● **Source data**
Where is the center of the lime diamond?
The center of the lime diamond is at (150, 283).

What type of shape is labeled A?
==
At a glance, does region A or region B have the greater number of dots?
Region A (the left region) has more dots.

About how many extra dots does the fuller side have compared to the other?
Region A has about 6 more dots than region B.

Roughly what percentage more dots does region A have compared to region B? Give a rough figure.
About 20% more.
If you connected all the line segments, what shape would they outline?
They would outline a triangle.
==
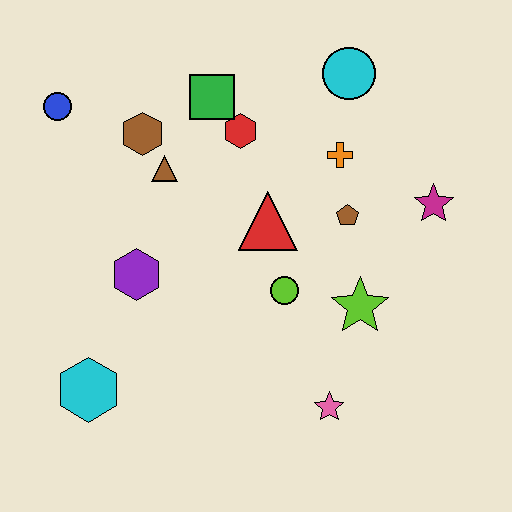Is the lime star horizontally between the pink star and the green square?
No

● **Exercise prompt**
Of the lines above, extract only those from the line with "Where is the center of the lime diamond?" to the line with "What type of shape is labeled A?", both included, exactly as written.

● **Result for this exercise**
Where is the center of the lime diamond?
The center of the lime diamond is at (150, 283).

What type of shape is labeled A?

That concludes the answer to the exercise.